**RECORDS SUPPLIED**
▶
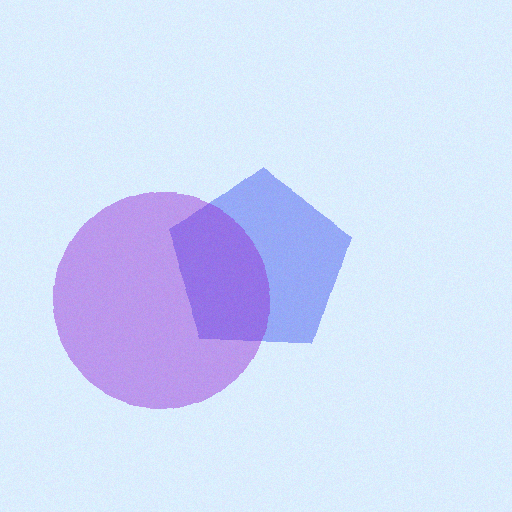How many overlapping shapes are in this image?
There are 2 overlapping shapes in the image.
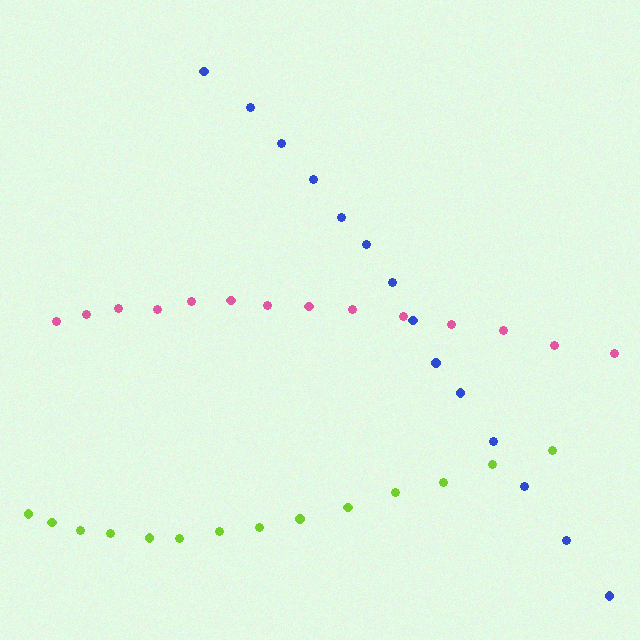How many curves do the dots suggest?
There are 3 distinct paths.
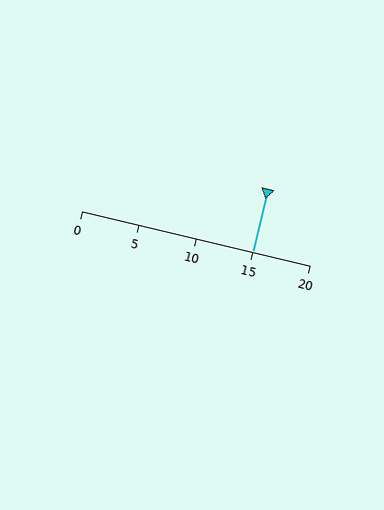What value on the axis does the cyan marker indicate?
The marker indicates approximately 15.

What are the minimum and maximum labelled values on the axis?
The axis runs from 0 to 20.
◀
**REQUIRED TASK**
Return the material exactly as given, apart from the pictures.

**ANSWER TO THE TASK**
How many overlapping shapes are in this image?
There are 2 overlapping shapes in the image.
How many curves do the dots suggest?
There are 3 distinct paths.
What value on the axis does the cyan marker indicate?
The marker indicates approximately 15.

What are the minimum and maximum labelled values on the axis?
The axis runs from 0 to 20.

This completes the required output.